Exercise requirements:
Write out the listing below without alteration, omitting its pictures.

::: Provided data

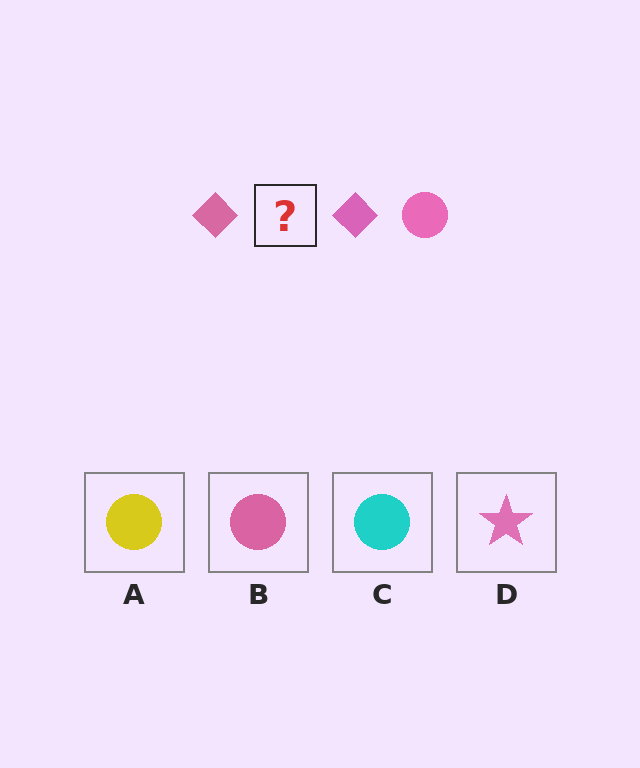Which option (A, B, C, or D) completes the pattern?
B.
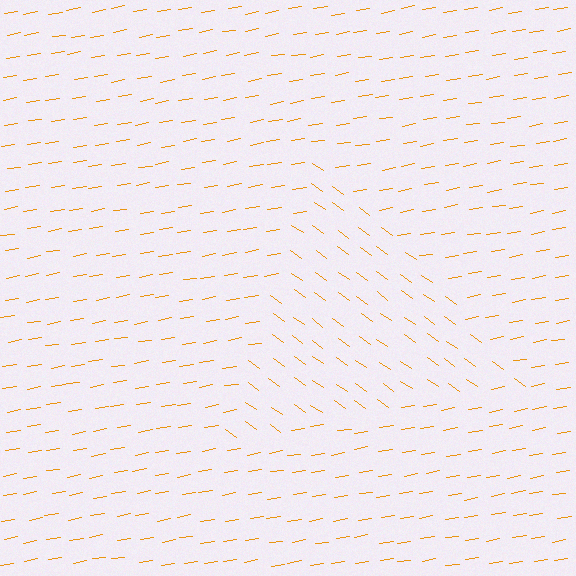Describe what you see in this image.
The image is filled with small orange line segments. A triangle region in the image has lines oriented differently from the surrounding lines, creating a visible texture boundary.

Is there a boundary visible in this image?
Yes, there is a texture boundary formed by a change in line orientation.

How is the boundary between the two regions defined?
The boundary is defined purely by a change in line orientation (approximately 45 degrees difference). All lines are the same color and thickness.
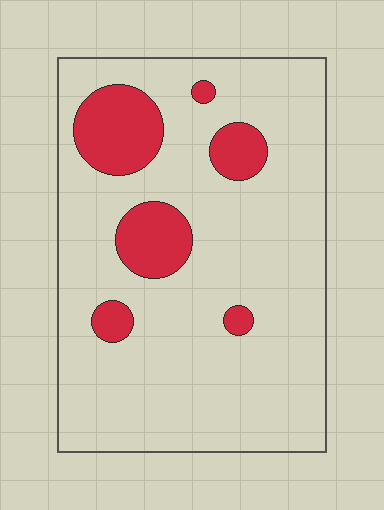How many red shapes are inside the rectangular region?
6.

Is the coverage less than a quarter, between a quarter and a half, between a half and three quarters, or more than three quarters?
Less than a quarter.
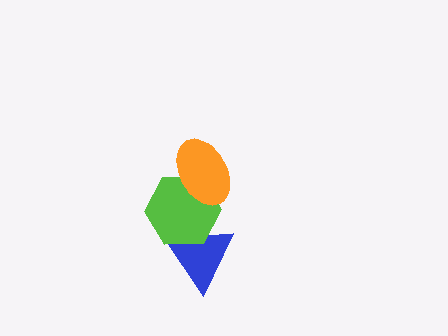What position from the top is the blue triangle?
The blue triangle is 3rd from the top.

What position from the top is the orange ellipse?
The orange ellipse is 1st from the top.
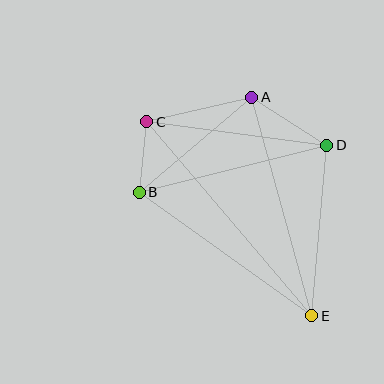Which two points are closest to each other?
Points B and C are closest to each other.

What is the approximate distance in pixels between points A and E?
The distance between A and E is approximately 227 pixels.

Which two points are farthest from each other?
Points C and E are farthest from each other.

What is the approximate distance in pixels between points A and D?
The distance between A and D is approximately 89 pixels.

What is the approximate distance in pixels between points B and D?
The distance between B and D is approximately 193 pixels.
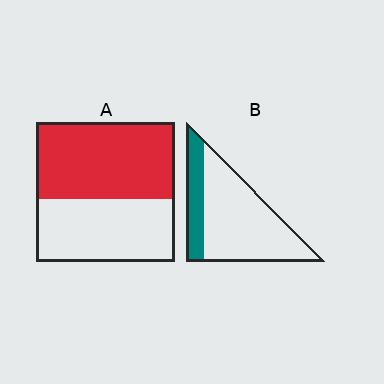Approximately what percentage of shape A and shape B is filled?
A is approximately 55% and B is approximately 25%.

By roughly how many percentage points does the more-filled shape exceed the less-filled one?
By roughly 30 percentage points (A over B).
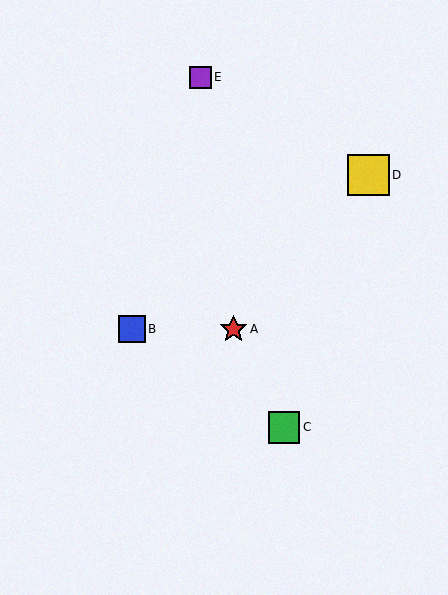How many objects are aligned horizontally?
2 objects (A, B) are aligned horizontally.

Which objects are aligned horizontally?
Objects A, B are aligned horizontally.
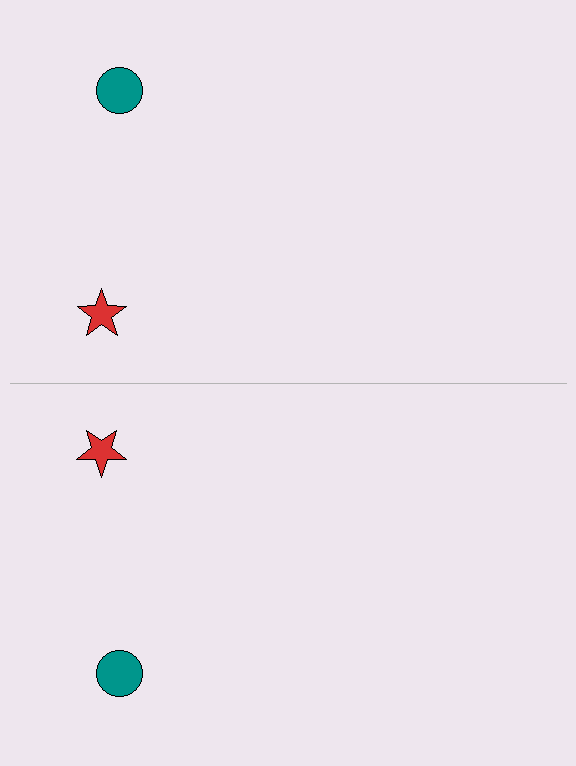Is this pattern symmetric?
Yes, this pattern has bilateral (reflection) symmetry.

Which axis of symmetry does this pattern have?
The pattern has a horizontal axis of symmetry running through the center of the image.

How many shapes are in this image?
There are 4 shapes in this image.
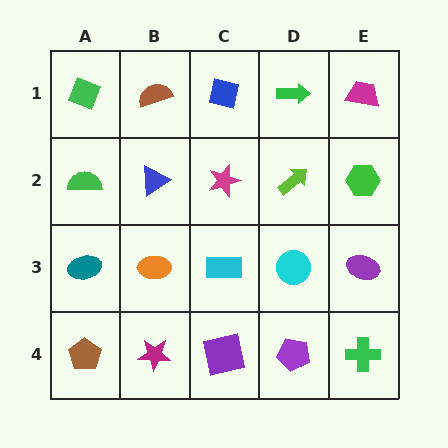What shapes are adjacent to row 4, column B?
An orange ellipse (row 3, column B), a brown pentagon (row 4, column A), a purple square (row 4, column C).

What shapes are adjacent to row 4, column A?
A teal ellipse (row 3, column A), a magenta star (row 4, column B).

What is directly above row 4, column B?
An orange ellipse.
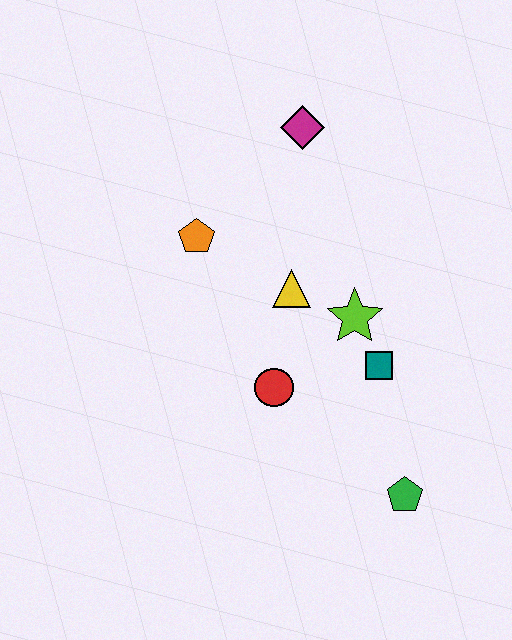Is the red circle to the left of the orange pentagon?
No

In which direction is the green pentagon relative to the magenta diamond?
The green pentagon is below the magenta diamond.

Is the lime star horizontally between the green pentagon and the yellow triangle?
Yes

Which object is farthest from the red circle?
The magenta diamond is farthest from the red circle.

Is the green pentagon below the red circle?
Yes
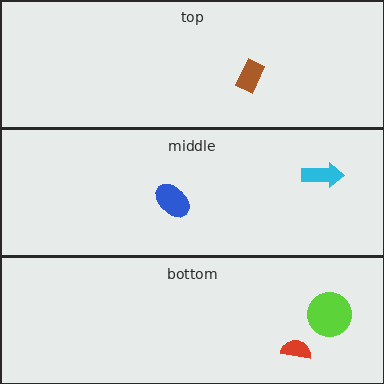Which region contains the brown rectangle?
The top region.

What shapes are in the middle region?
The blue ellipse, the cyan arrow.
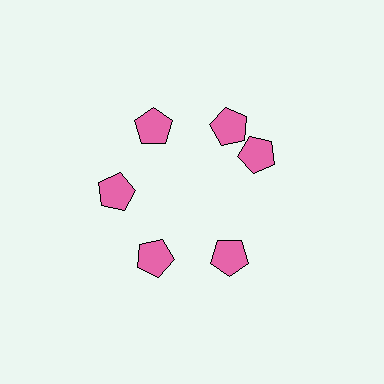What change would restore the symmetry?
The symmetry would be restored by rotating it back into even spacing with its neighbors so that all 6 pentagons sit at equal angles and equal distance from the center.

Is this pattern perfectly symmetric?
No. The 6 pink pentagons are arranged in a ring, but one element near the 3 o'clock position is rotated out of alignment along the ring, breaking the 6-fold rotational symmetry.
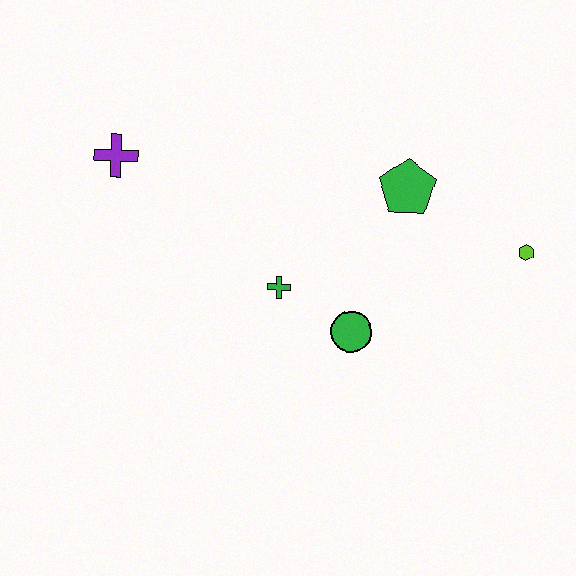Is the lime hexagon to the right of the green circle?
Yes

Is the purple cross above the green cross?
Yes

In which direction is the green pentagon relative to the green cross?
The green pentagon is to the right of the green cross.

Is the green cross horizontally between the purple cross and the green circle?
Yes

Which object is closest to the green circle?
The green cross is closest to the green circle.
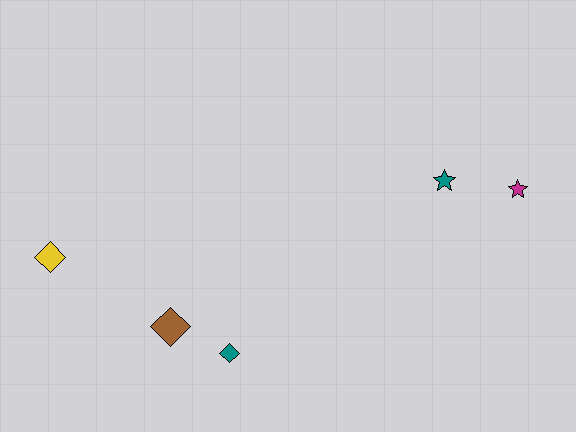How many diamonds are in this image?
There are 3 diamonds.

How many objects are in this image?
There are 5 objects.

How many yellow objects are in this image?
There is 1 yellow object.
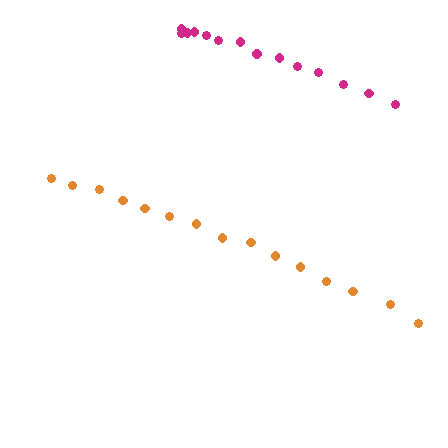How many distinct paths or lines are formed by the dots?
There are 2 distinct paths.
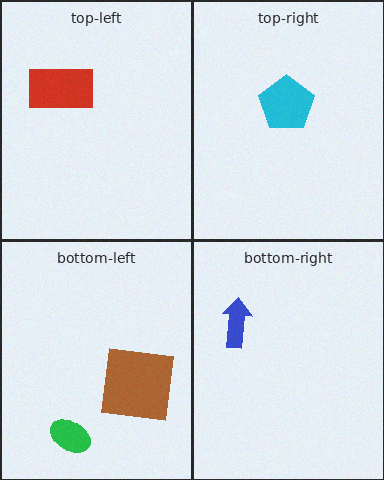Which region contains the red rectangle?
The top-left region.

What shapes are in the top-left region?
The red rectangle.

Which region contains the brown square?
The bottom-left region.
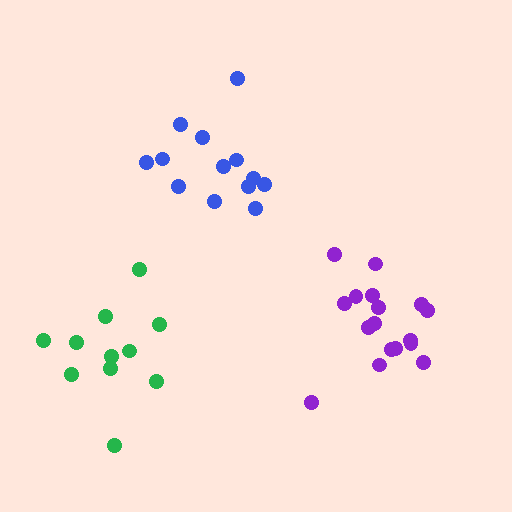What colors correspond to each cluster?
The clusters are colored: purple, green, blue.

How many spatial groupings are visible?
There are 3 spatial groupings.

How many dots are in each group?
Group 1: 17 dots, Group 2: 11 dots, Group 3: 13 dots (41 total).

::::::

Exercise result:
Which option (A, B, C, or D) completes the pattern?
B.
Describe what you see in this image.
The image is filled with small orange line segments. A triangle region in the image has lines oriented differently from the surrounding lines, creating a visible texture boundary.

Is there a boundary visible in this image?
Yes, there is a texture boundary formed by a change in line orientation.

How is the boundary between the two regions defined?
The boundary is defined purely by a change in line orientation (approximately 45 degrees difference). All lines are the same color and thickness.
How many red shapes are inside the rectangular region?
6.

Is the coverage less than a quarter, between a quarter and a half, between a half and three quarters, or more than three quarters?
Less than a quarter.
What position from the top is the blue triangle?
The blue triangle is 3rd from the top.

What position from the top is the orange ellipse?
The orange ellipse is 1st from the top.
Which two points are closest to each other?
Points B and C are closest to each other.

What is the approximate distance in pixels between points A and E?
The distance between A and E is approximately 227 pixels.

Which two points are farthest from each other?
Points C and E are farthest from each other.

What is the approximate distance in pixels between points A and D?
The distance between A and D is approximately 89 pixels.

What is the approximate distance in pixels between points B and D?
The distance between B and D is approximately 193 pixels.
Approximately what percentage of shape A and shape B is filled?
A is approximately 55% and B is approximately 25%.

By roughly how many percentage points does the more-filled shape exceed the less-filled one?
By roughly 30 percentage points (A over B).
How many objects are aligned horizontally?
2 objects (A, B) are aligned horizontally.

Which objects are aligned horizontally?
Objects A, B are aligned horizontally.
Is this pattern symmetric?
Yes, this pattern has bilateral (reflection) symmetry.

Which axis of symmetry does this pattern have?
The pattern has a horizontal axis of symmetry running through the center of the image.

How many shapes are in this image?
There are 4 shapes in this image.
What shapes are adjacent to row 4, column B?
An orange ellipse (row 3, column B), a brown pentagon (row 4, column A), a purple square (row 4, column C).

What shapes are adjacent to row 4, column A?
A teal ellipse (row 3, column A), a magenta star (row 4, column B).

What is directly above row 4, column B?
An orange ellipse.
Is the red circle to the left of the orange pentagon?
No

In which direction is the green pentagon relative to the magenta diamond?
The green pentagon is below the magenta diamond.

Is the lime star horizontally between the green pentagon and the yellow triangle?
Yes

Which object is farthest from the red circle?
The magenta diamond is farthest from the red circle.

Is the green pentagon below the red circle?
Yes
Which region contains the brown rectangle?
The top region.

What shapes are in the middle region?
The blue ellipse, the cyan arrow.
What change would restore the symmetry?
The symmetry would be restored by rotating it back into even spacing with its neighbors so that all 6 pentagons sit at equal angles and equal distance from the center.

Is this pattern perfectly symmetric?
No. The 6 pink pentagons are arranged in a ring, but one element near the 3 o'clock position is rotated out of alignment along the ring, breaking the 6-fold rotational symmetry.
Is the lime hexagon to the right of the green circle?
Yes

Is the purple cross above the green cross?
Yes

In which direction is the green pentagon relative to the green cross?
The green pentagon is to the right of the green cross.

Is the green cross horizontally between the purple cross and the green circle?
Yes

Which object is closest to the green circle?
The green cross is closest to the green circle.
How many diamonds are in this image?
There are 3 diamonds.

How many objects are in this image?
There are 5 objects.

How many yellow objects are in this image?
There is 1 yellow object.
How many distinct paths or lines are formed by the dots?
There are 2 distinct paths.
Which region contains the red rectangle?
The top-left region.

What shapes are in the top-left region?
The red rectangle.

Which region contains the brown square?
The bottom-left region.
What colors correspond to each cluster?
The clusters are colored: purple, green, blue.

How many spatial groupings are visible?
There are 3 spatial groupings.

How many dots are in each group?
Group 1: 17 dots, Group 2: 11 dots, Group 3: 13 dots (41 total).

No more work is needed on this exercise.